-- Entries --
○ ○ ○

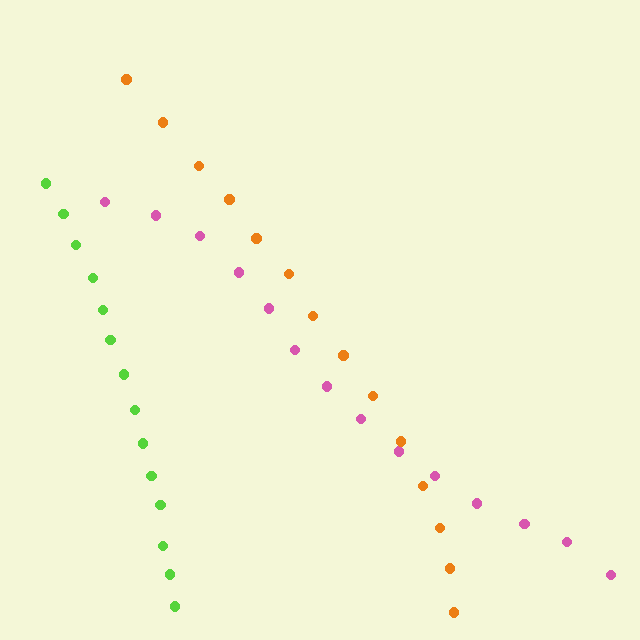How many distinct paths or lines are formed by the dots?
There are 3 distinct paths.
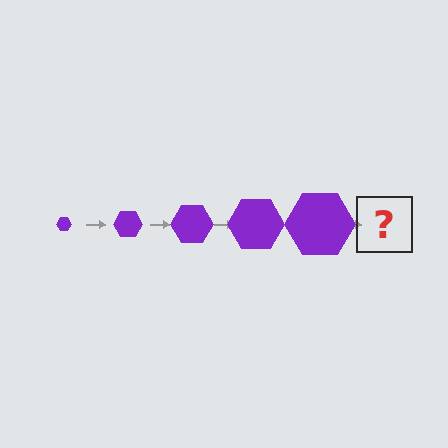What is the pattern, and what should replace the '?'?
The pattern is that the hexagon gets progressively larger each step. The '?' should be a purple hexagon, larger than the previous one.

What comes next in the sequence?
The next element should be a purple hexagon, larger than the previous one.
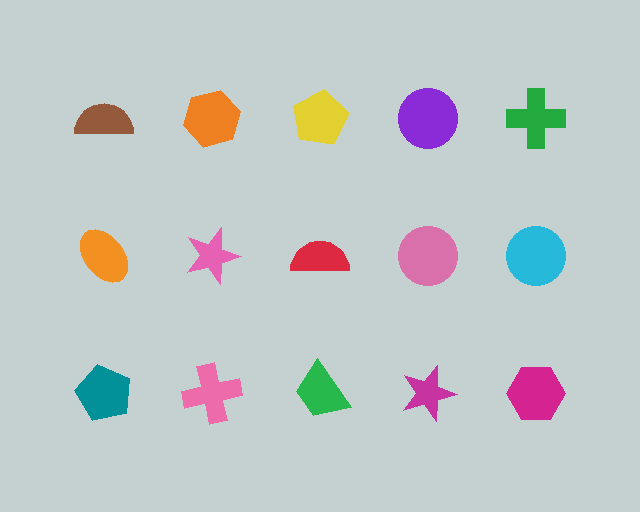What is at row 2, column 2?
A pink star.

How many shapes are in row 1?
5 shapes.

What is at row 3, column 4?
A magenta star.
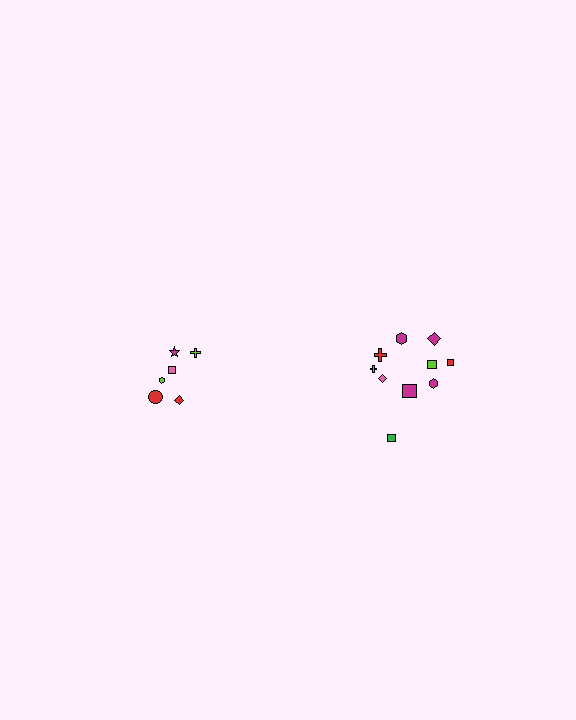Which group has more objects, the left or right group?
The right group.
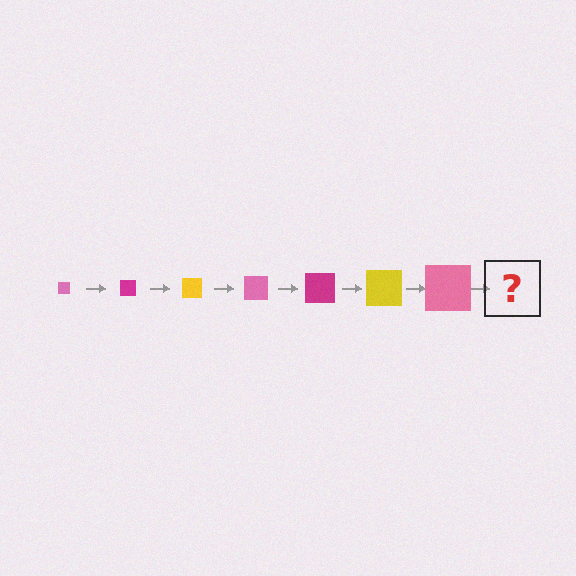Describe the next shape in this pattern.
It should be a magenta square, larger than the previous one.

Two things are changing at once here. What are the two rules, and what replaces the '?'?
The two rules are that the square grows larger each step and the color cycles through pink, magenta, and yellow. The '?' should be a magenta square, larger than the previous one.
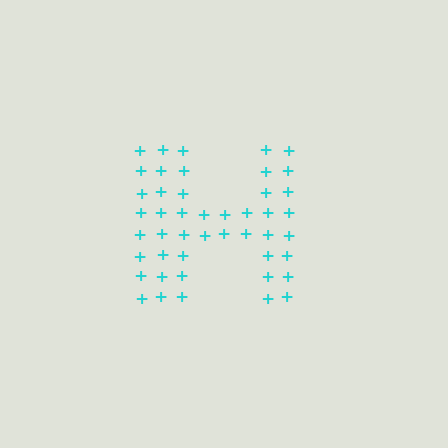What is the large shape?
The large shape is the letter H.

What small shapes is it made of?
It is made of small plus signs.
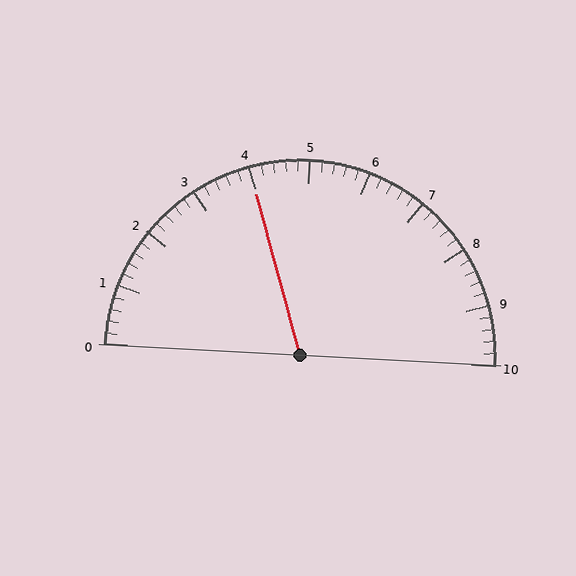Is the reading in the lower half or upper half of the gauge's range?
The reading is in the lower half of the range (0 to 10).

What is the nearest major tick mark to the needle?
The nearest major tick mark is 4.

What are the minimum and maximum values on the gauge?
The gauge ranges from 0 to 10.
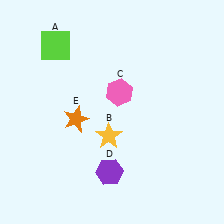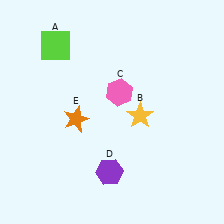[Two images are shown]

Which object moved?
The yellow star (B) moved up and to the right.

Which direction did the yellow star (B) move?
The yellow star (B) moved up and to the right.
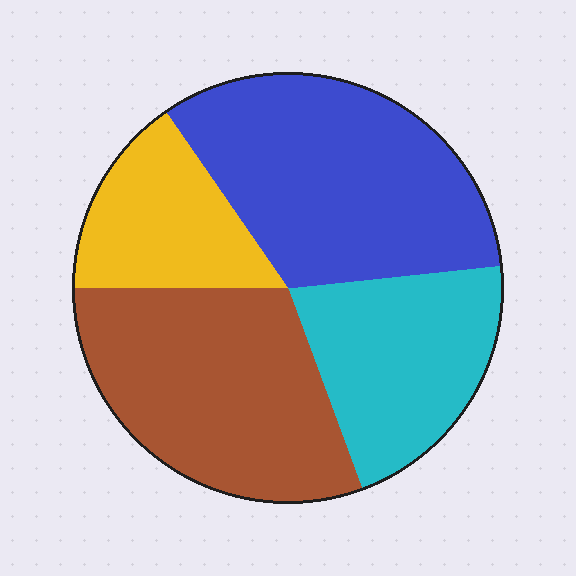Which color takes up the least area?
Yellow, at roughly 15%.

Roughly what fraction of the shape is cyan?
Cyan covers roughly 20% of the shape.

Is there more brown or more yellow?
Brown.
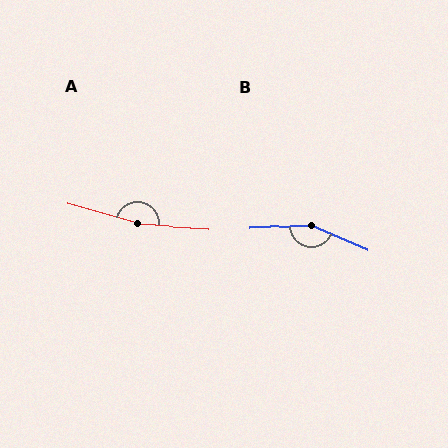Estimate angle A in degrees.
Approximately 168 degrees.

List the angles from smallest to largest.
B (153°), A (168°).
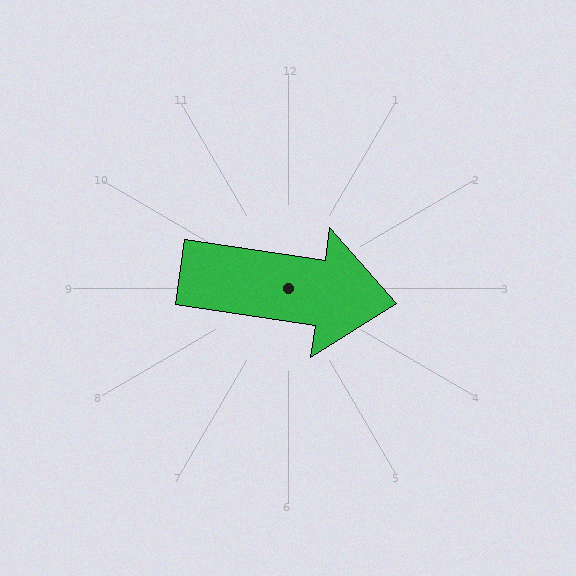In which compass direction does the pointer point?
East.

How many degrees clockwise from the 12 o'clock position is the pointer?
Approximately 98 degrees.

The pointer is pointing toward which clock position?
Roughly 3 o'clock.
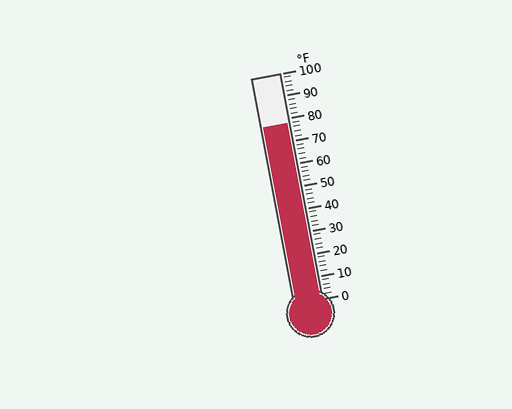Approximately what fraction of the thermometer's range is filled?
The thermometer is filled to approximately 80% of its range.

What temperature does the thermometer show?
The thermometer shows approximately 78°F.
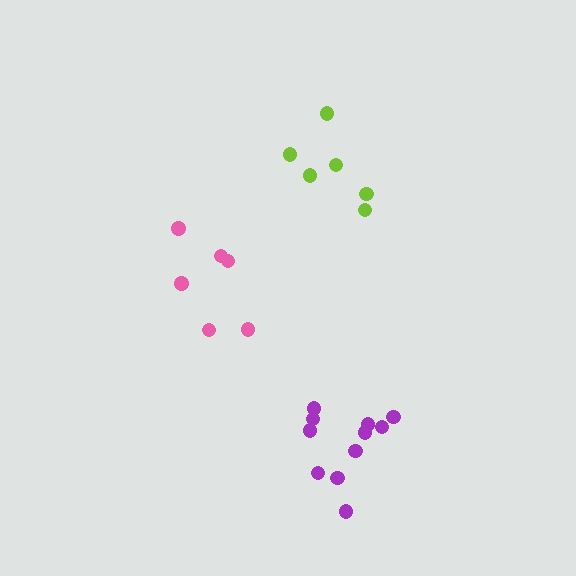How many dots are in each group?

○ ○ ○

-- Task to carry out --
Write out the data precisely as given, excluding the pictures.

-- Correct result --
How many distinct paths or lines are formed by the dots?
There are 3 distinct paths.
What is the pattern, and what should replace the '?'?
The pattern is that the hexagon gets progressively larger each step. The '?' should be a purple hexagon, larger than the previous one.

What comes next in the sequence?
The next element should be a purple hexagon, larger than the previous one.
What is at row 2, column 2?
A pink star.

How many shapes are in row 1?
5 shapes.

What is at row 3, column 4?
A magenta star.
Which group has more objects, the left or right group?
The right group.
Describe the next shape in this pattern.
It should be a magenta square, larger than the previous one.

Two things are changing at once here. What are the two rules, and what replaces the '?'?
The two rules are that the square grows larger each step and the color cycles through pink, magenta, and yellow. The '?' should be a magenta square, larger than the previous one.
What is the large shape?
The large shape is the letter H.

What small shapes is it made of?
It is made of small plus signs.
Is the reading in the lower half or upper half of the gauge's range?
The reading is in the lower half of the range (0 to 10).

What is the nearest major tick mark to the needle?
The nearest major tick mark is 4.

What are the minimum and maximum values on the gauge?
The gauge ranges from 0 to 10.
[Two images are shown]

Which object moved?
The yellow star (B) moved up and to the right.

Which direction did the yellow star (B) move?
The yellow star (B) moved up and to the right.
Which color takes up the least area?
Yellow, at roughly 15%.

Roughly what fraction of the shape is cyan?
Cyan covers roughly 20% of the shape.

Is there more brown or more yellow?
Brown.
Estimate angle A in degrees.
Approximately 168 degrees.

List the angles from smallest to largest.
B (153°), A (168°).
In which compass direction does the pointer point?
East.

How many degrees clockwise from the 12 o'clock position is the pointer?
Approximately 98 degrees.

The pointer is pointing toward which clock position?
Roughly 3 o'clock.
Approximately what fraction of the thermometer's range is filled?
The thermometer is filled to approximately 80% of its range.

What temperature does the thermometer show?
The thermometer shows approximately 78°F.
How many dots are in each group?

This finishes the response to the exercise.